## Dataset excerpts

===

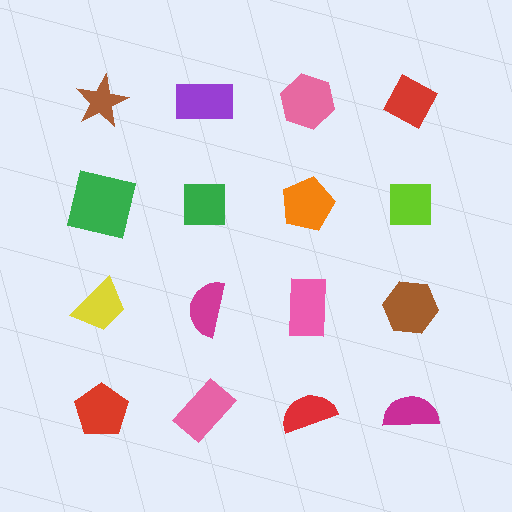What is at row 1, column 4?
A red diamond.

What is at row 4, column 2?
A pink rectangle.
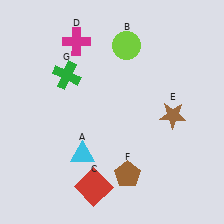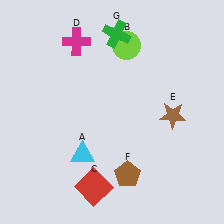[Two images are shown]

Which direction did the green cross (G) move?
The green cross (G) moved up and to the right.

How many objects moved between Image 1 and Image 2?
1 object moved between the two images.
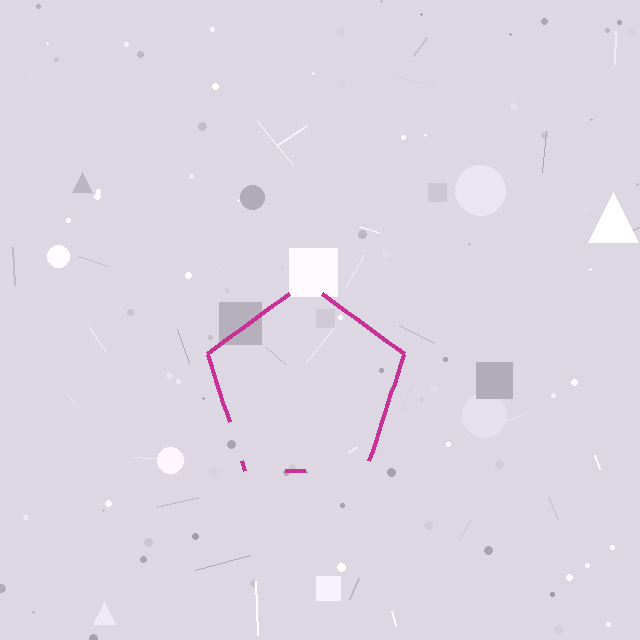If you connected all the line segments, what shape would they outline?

===

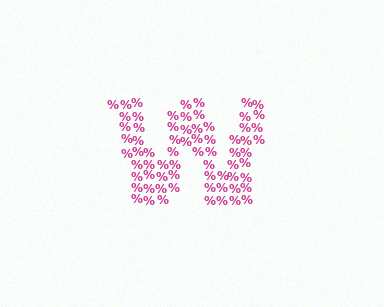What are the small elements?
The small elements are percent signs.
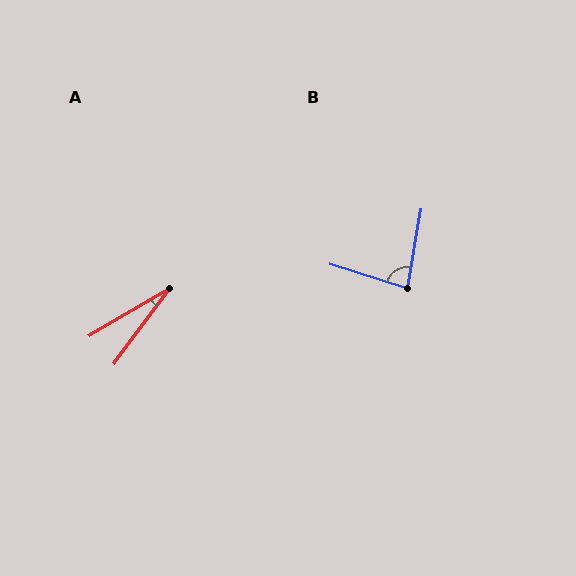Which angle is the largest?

===

## What needs to be done
Make an exact copy of the lines from the one with "What is at row 1, column 4?" through the one with "If you connected", both ends in, and nothing else. Drop every picture.

## Complete output
What is at row 1, column 4?
A red diamond.

What is at row 4, column 2?
A pink rectangle.
[Two images are shown]

Which direction did the green cross (G) move?
The green cross (G) moved up and to the right.

How many objects moved between Image 1 and Image 2?
1 object moved between the two images.
If you connected all the line segments, what shape would they outline?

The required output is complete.